[Goal]: Your copy of the material must match it exactly, except that pictures are dropped.
————
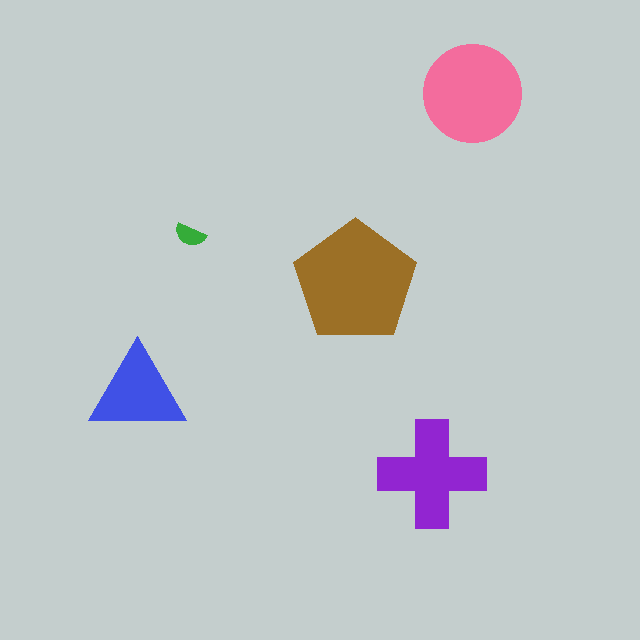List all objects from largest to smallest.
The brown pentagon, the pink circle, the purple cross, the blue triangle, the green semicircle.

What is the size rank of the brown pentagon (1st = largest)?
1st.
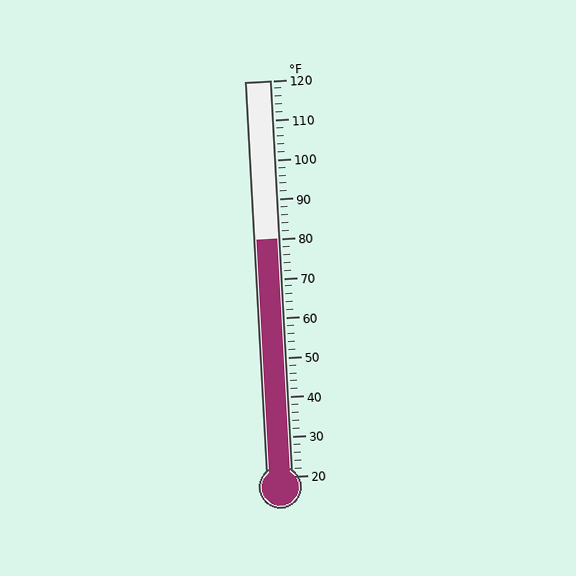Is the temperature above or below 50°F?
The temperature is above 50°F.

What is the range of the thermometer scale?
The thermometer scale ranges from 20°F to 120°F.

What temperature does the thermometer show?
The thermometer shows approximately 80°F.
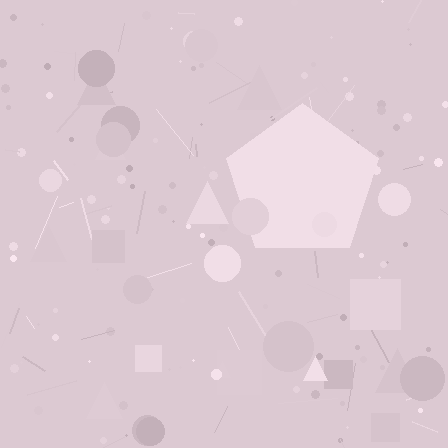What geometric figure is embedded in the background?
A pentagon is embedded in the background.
————
[Full answer]:
List all objects from largest to smallest.
The brown pentagon, the pink circle, the purple cross, the blue triangle, the green semicircle.

What is the size rank of the brown pentagon (1st = largest)?
1st.
Is the temperature above or below 50°F?
The temperature is above 50°F.

What is the range of the thermometer scale?
The thermometer scale ranges from 20°F to 120°F.

What temperature does the thermometer show?
The thermometer shows approximately 80°F.
What geometric figure is embedded in the background?
A pentagon is embedded in the background.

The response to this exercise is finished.